§ **WHAT TO PRODUCE**
Leave the pictures out and quote only the lines from the one with "How many spatial groupings are visible?" down to the end of the listing below.

§ **MATERIAL**

** BEGIN **

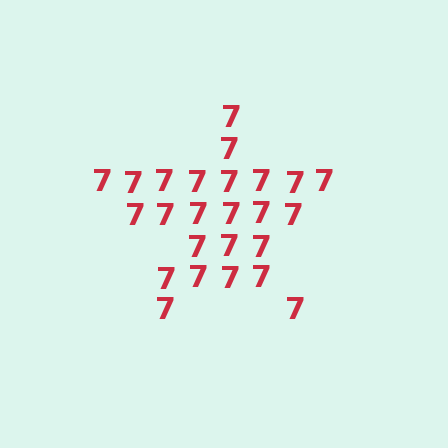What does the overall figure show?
The overall figure shows a star.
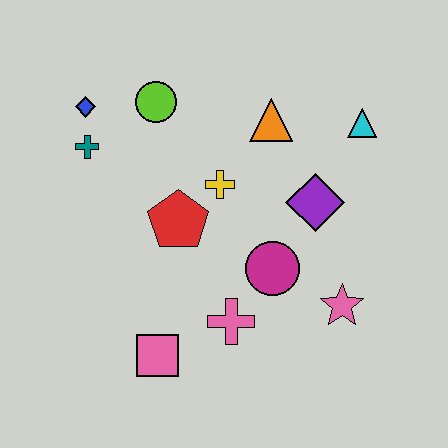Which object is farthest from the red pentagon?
The cyan triangle is farthest from the red pentagon.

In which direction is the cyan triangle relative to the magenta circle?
The cyan triangle is above the magenta circle.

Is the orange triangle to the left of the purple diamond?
Yes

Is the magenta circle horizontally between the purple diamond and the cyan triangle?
No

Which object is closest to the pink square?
The pink cross is closest to the pink square.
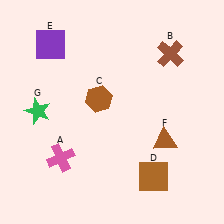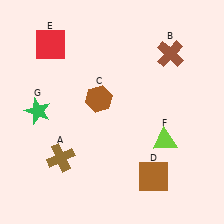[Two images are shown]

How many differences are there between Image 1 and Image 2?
There are 3 differences between the two images.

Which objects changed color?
A changed from pink to brown. E changed from purple to red. F changed from brown to lime.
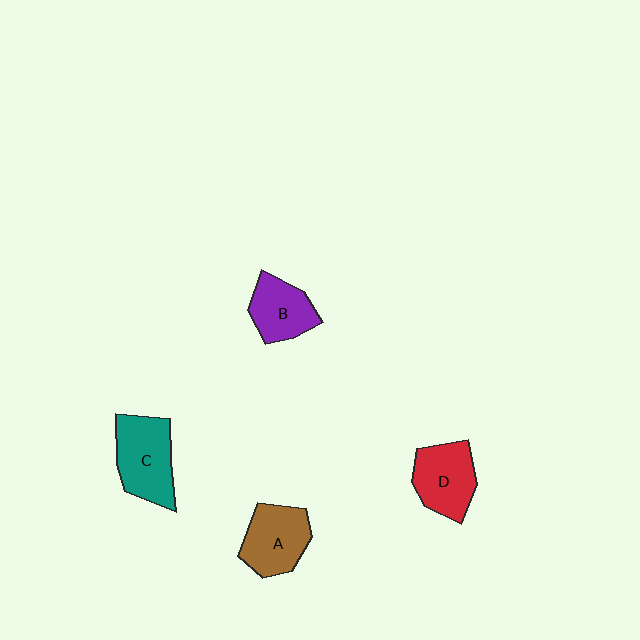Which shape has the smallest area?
Shape B (purple).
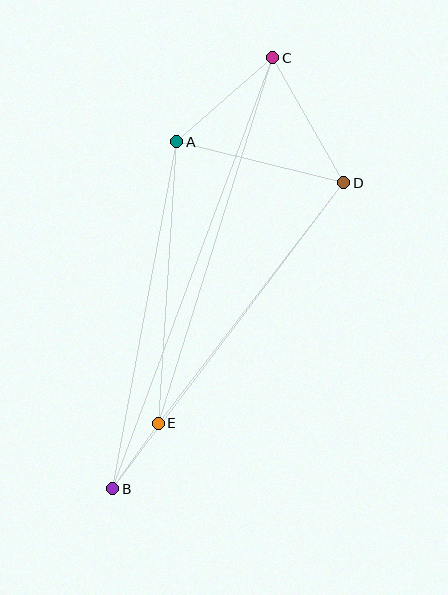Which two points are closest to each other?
Points B and E are closest to each other.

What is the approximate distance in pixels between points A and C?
The distance between A and C is approximately 128 pixels.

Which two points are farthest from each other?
Points B and C are farthest from each other.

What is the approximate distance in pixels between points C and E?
The distance between C and E is approximately 383 pixels.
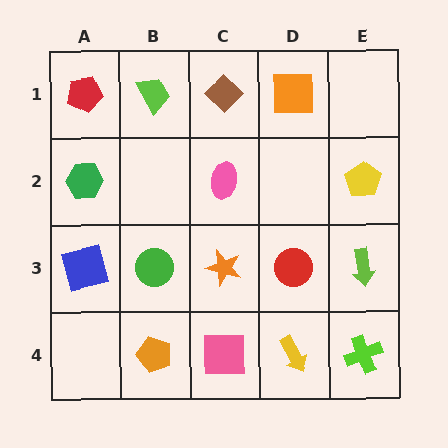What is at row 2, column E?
A yellow pentagon.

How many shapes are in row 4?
4 shapes.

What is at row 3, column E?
A lime arrow.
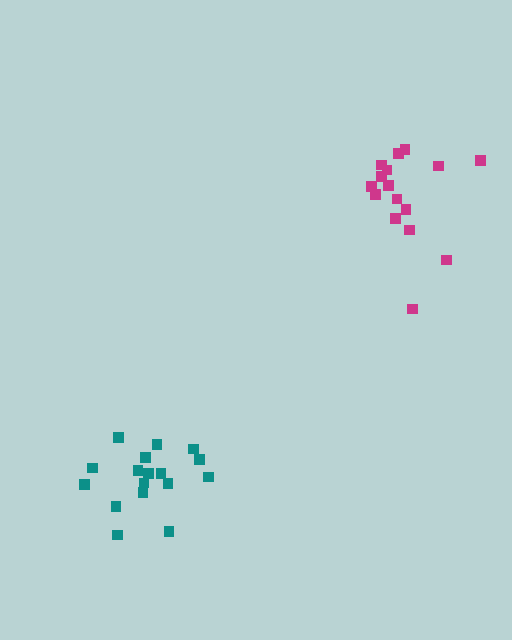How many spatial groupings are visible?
There are 2 spatial groupings.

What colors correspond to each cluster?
The clusters are colored: magenta, teal.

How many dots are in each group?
Group 1: 16 dots, Group 2: 17 dots (33 total).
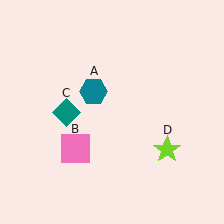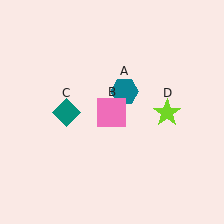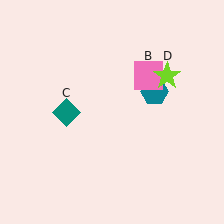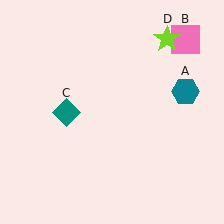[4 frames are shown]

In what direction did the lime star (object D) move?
The lime star (object D) moved up.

** END **

§ **RESPONSE BELOW**
How many spatial groupings are visible?
There are 2 spatial groupings.

What colors correspond to each cluster?
The clusters are colored: magenta, teal.

How many dots are in each group?
Group 1: 16 dots, Group 2: 17 dots (33 total).
[4 frames are shown]

In what direction did the lime star (object D) move?
The lime star (object D) moved up.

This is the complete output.